▶ Written exercise:
Pictures are excluded. Copy exactly, and only, the lines from the one containing "Are the red" through the one containing "Does the central", both ends included.

▶ Information supplied:
==================================================

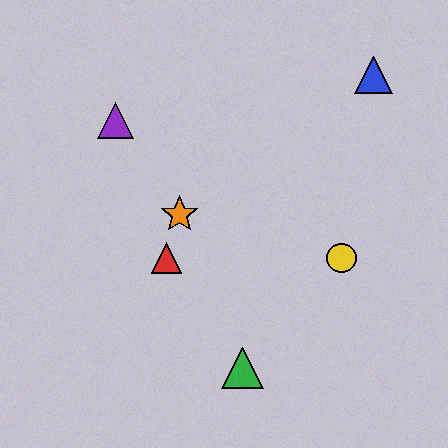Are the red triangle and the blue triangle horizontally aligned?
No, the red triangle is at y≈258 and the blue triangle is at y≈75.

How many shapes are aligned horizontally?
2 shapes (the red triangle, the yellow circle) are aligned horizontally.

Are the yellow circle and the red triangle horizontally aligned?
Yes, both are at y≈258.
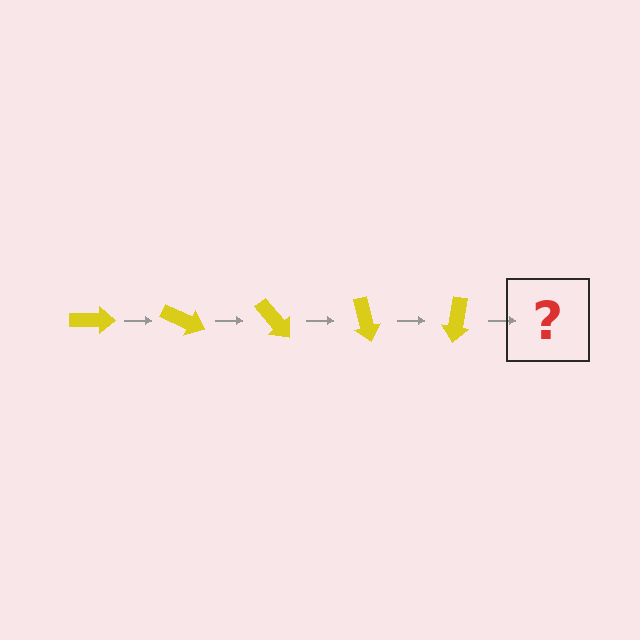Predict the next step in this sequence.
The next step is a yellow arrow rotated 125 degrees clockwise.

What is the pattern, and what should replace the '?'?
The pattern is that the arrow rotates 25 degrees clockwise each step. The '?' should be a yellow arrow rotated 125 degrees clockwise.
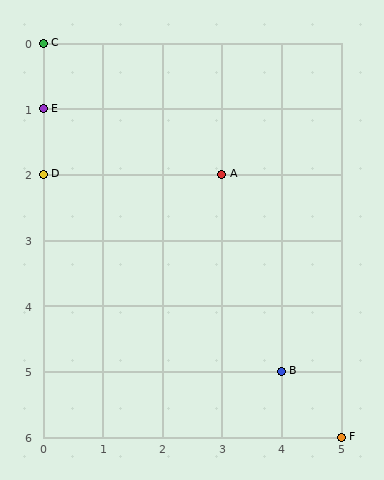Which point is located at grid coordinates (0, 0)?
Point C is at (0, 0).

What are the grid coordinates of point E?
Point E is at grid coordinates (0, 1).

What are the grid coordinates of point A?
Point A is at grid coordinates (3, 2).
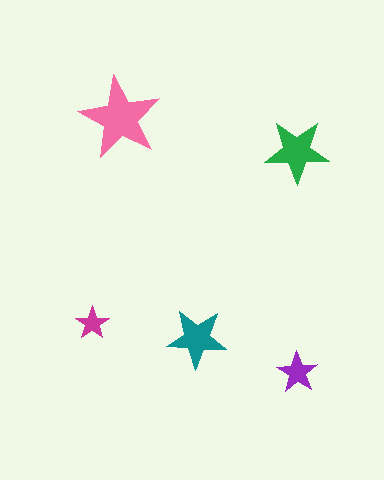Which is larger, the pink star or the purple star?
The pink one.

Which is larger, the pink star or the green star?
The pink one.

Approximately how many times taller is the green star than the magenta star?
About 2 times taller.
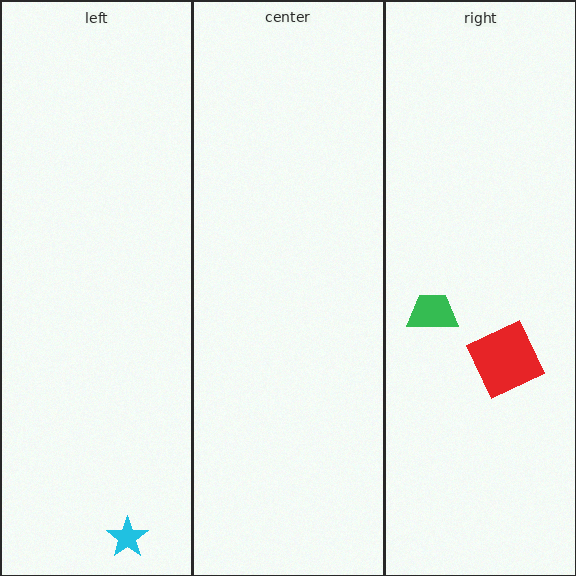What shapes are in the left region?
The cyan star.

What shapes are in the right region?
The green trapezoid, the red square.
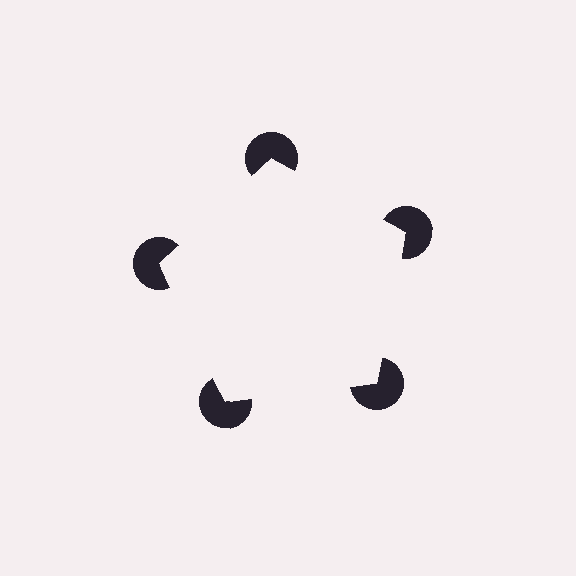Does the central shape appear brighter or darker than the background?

==================================================

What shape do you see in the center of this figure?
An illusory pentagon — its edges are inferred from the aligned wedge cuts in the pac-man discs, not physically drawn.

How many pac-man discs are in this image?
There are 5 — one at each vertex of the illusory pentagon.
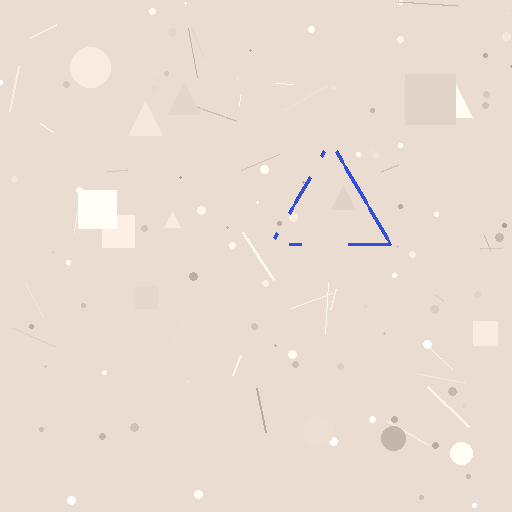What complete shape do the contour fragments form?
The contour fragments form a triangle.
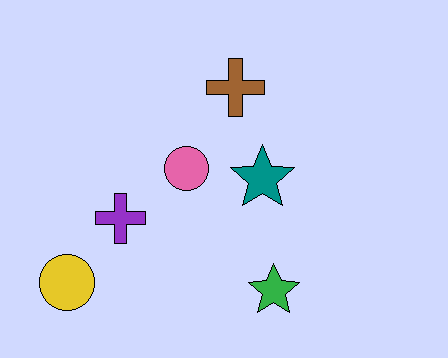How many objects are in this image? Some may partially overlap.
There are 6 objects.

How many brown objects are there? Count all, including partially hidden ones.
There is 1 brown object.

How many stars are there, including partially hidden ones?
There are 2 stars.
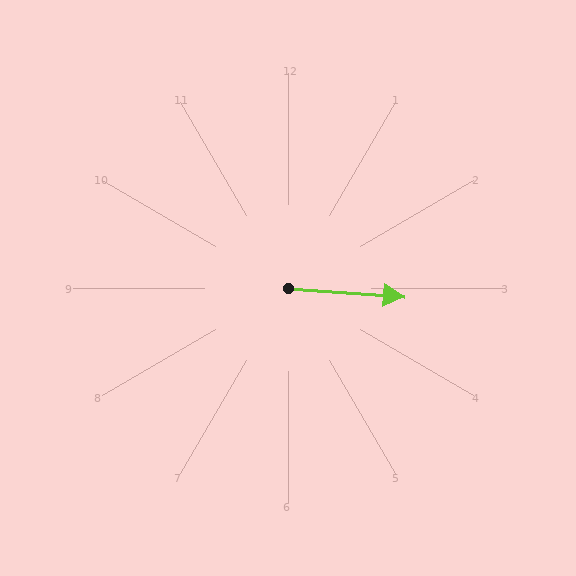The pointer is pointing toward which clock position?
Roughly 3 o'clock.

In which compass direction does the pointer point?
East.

==================================================

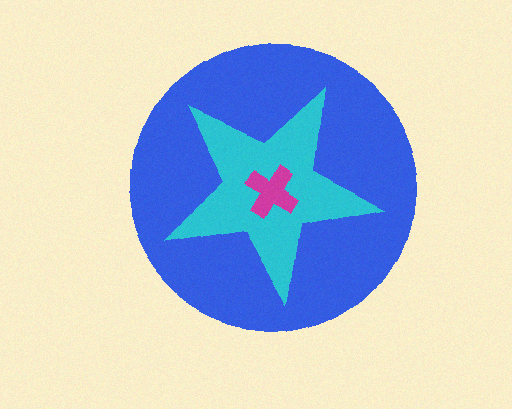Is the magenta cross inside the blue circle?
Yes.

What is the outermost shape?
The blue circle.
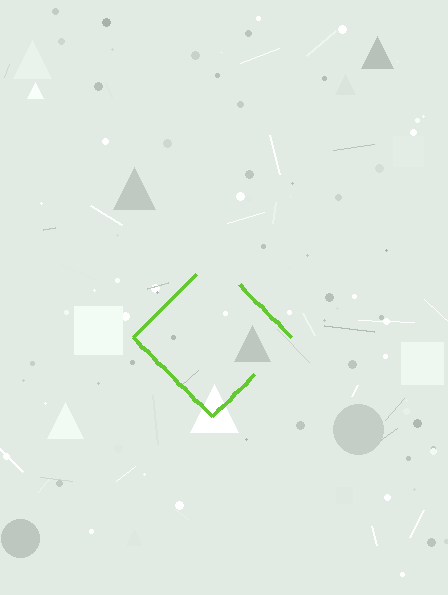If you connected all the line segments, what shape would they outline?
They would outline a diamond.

==================================================

▶ Response to the task:
Are the red triangle and the blue triangle horizontally aligned?
No, the red triangle is at y≈258 and the blue triangle is at y≈75.

How many shapes are aligned horizontally?
2 shapes (the red triangle, the yellow circle) are aligned horizontally.

Are the yellow circle and the red triangle horizontally aligned?
Yes, both are at y≈258.
Predict the next step in this sequence.
The next step is a yellow arrow rotated 125 degrees clockwise.

What is the pattern, and what should replace the '?'?
The pattern is that the arrow rotates 25 degrees clockwise each step. The '?' should be a yellow arrow rotated 125 degrees clockwise.
Which point is located at grid coordinates (0, 0)?
Point C is at (0, 0).

What are the grid coordinates of point E?
Point E is at grid coordinates (0, 1).

What are the grid coordinates of point A?
Point A is at grid coordinates (3, 2).
Which is larger, the pink star or the purple star?
The pink one.

Which is larger, the pink star or the green star?
The pink one.

Approximately how many times taller is the green star than the magenta star?
About 2 times taller.
What shapes are in the left region?
The cyan star.

What shapes are in the right region?
The green trapezoid, the red square.
Does the central shape appear brighter or darker than the background?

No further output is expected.